Dataset:
━━━━━━
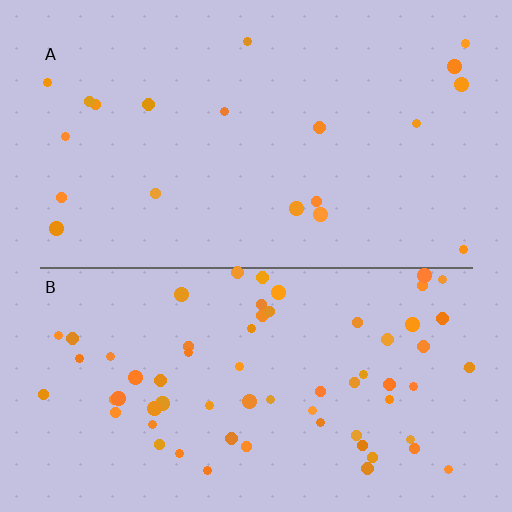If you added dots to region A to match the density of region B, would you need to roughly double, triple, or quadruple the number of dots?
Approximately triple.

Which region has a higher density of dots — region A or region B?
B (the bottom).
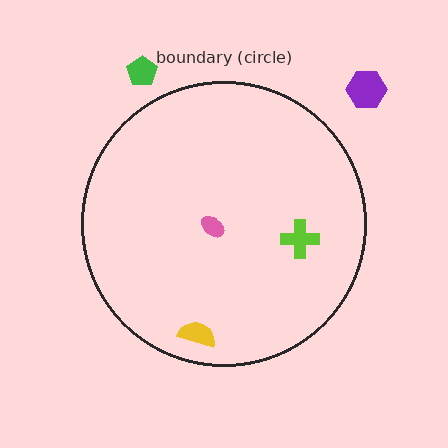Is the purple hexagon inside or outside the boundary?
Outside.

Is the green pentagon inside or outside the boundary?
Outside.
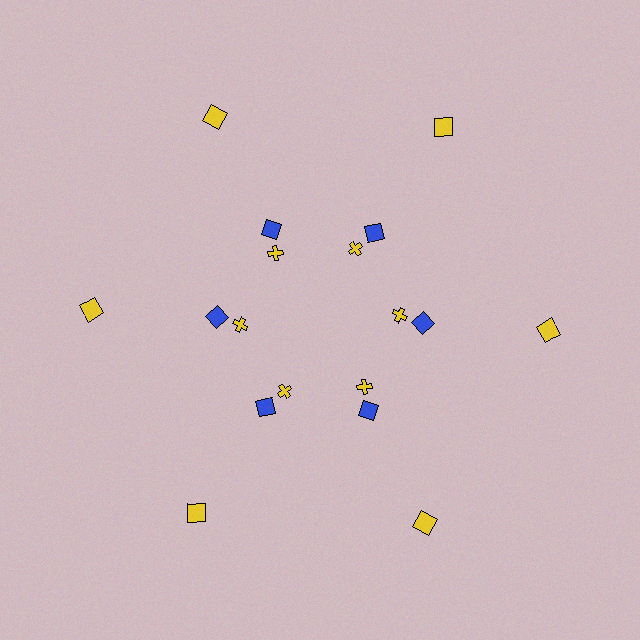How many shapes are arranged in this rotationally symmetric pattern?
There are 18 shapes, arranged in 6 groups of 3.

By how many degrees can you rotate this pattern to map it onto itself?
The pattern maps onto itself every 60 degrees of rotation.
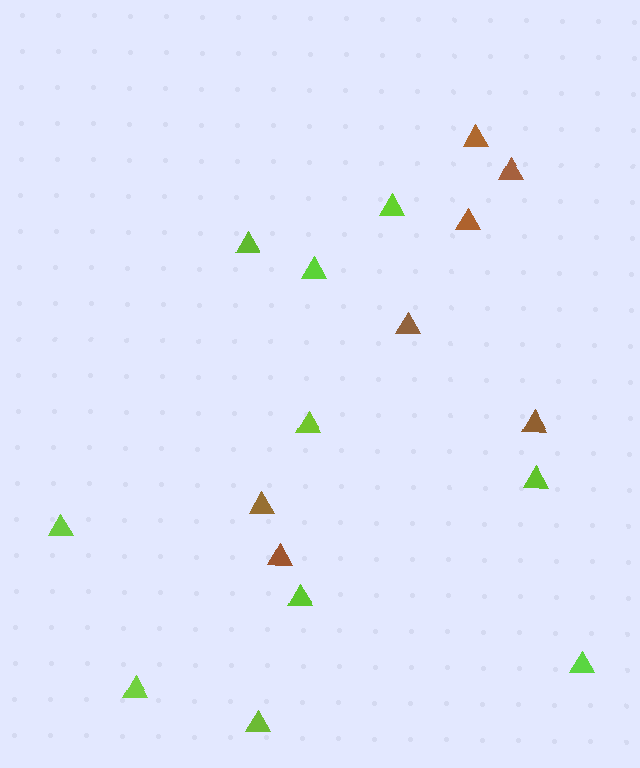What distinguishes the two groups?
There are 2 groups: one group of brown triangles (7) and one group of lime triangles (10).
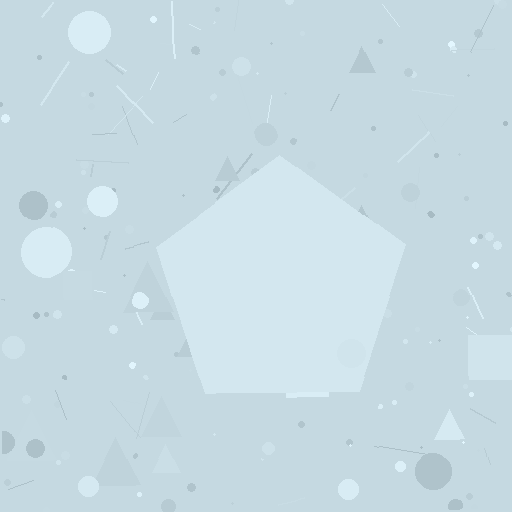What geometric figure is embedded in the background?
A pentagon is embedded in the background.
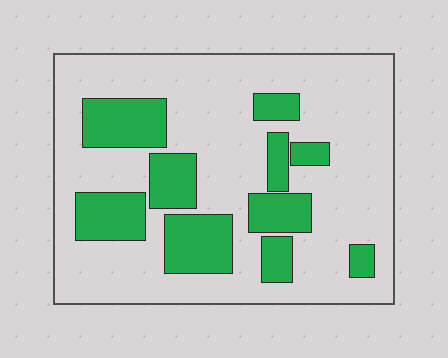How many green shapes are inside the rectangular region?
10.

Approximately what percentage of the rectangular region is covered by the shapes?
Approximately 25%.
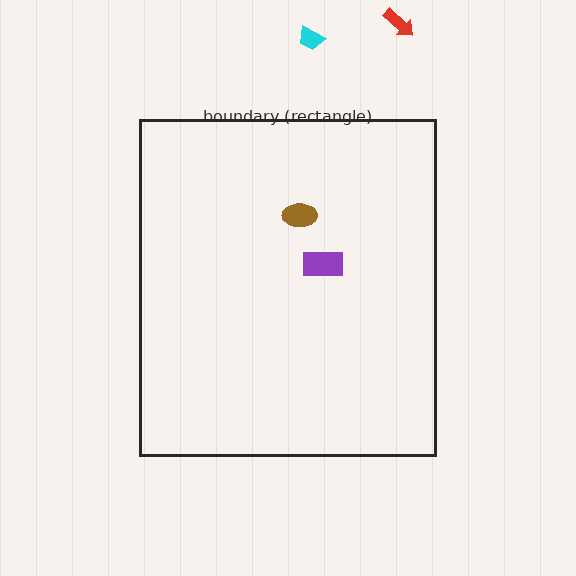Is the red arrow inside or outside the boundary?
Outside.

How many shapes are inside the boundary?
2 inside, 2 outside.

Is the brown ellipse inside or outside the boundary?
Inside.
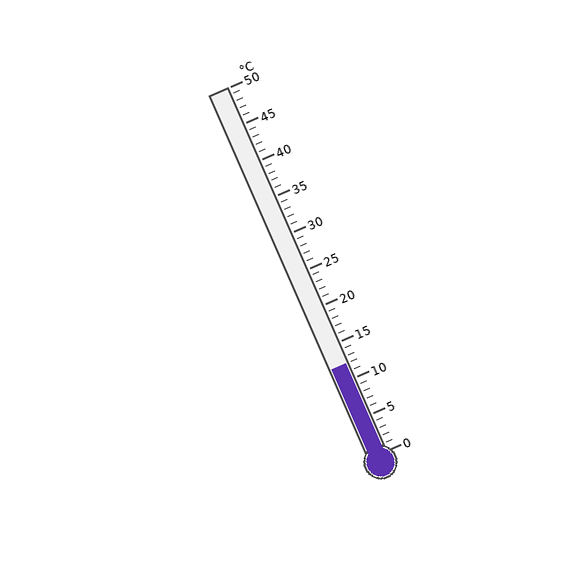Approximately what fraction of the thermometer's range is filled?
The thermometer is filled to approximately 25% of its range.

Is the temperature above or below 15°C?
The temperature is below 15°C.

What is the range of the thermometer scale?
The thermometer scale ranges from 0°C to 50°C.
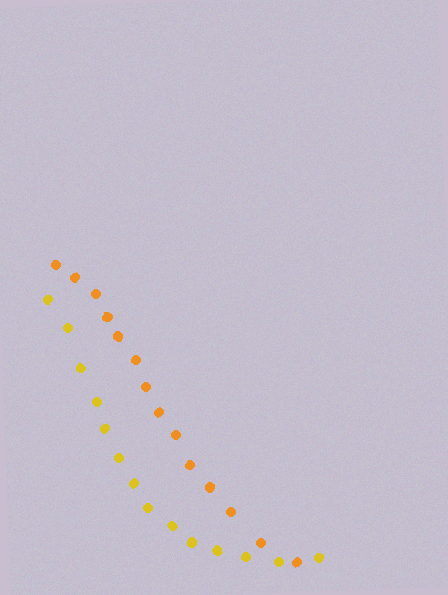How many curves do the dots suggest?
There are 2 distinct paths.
━━━━━━
What this task involves:
Transcribe the material exactly, leaving every picture out.

Response to this exercise:
If you added dots to region A to match the density of region B, would you need to roughly double, triple, or quadruple the number of dots?
Approximately triple.

Which region has a higher density of dots — region A or region B?
B (the bottom).
Is the purple hexagon inside or outside the boundary?
Outside.

Is the green pentagon inside or outside the boundary?
Outside.
How many shapes are arranged in this rotationally symmetric pattern?
There are 18 shapes, arranged in 6 groups of 3.

By how many degrees can you rotate this pattern to map it onto itself?
The pattern maps onto itself every 60 degrees of rotation.
What distinguishes the two groups?
There are 2 groups: one group of brown triangles (7) and one group of lime triangles (10).
What geometric figure is embedded in the background?
A pentagon is embedded in the background.
How many green shapes are inside the rectangular region?
10.

Approximately what percentage of the rectangular region is covered by the shapes?
Approximately 25%.
Is the red arrow inside or outside the boundary?
Outside.

How many shapes are inside the boundary?
2 inside, 2 outside.

Is the brown ellipse inside or outside the boundary?
Inside.
Approximately what fraction of the thermometer's range is filled?
The thermometer is filled to approximately 25% of its range.

Is the temperature above or below 15°C?
The temperature is below 15°C.

What is the range of the thermometer scale?
The thermometer scale ranges from 0°C to 50°C.
How many curves do the dots suggest?
There are 2 distinct paths.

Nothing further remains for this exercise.